▶ GOAL: The records below must be transcribed exactly. Do not include the pictures.

▶ THE RECORDS:
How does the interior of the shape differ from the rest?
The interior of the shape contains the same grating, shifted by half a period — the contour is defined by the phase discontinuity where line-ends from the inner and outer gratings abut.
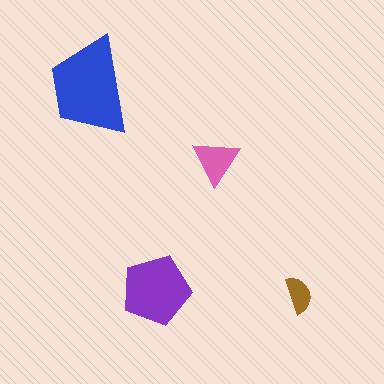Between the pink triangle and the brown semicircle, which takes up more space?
The pink triangle.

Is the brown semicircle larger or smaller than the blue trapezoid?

▶ SOLUTION FOR THIS PROBLEM:
How does the interior of the shape differ from the rest?
The interior of the shape contains the same grating, shifted by half a period — the contour is defined by the phase discontinuity where line-ends from the inner and outer gratings abut.
Between the pink triangle and the brown semicircle, which takes up more space?
The pink triangle.

Is the brown semicircle larger or smaller than the blue trapezoid?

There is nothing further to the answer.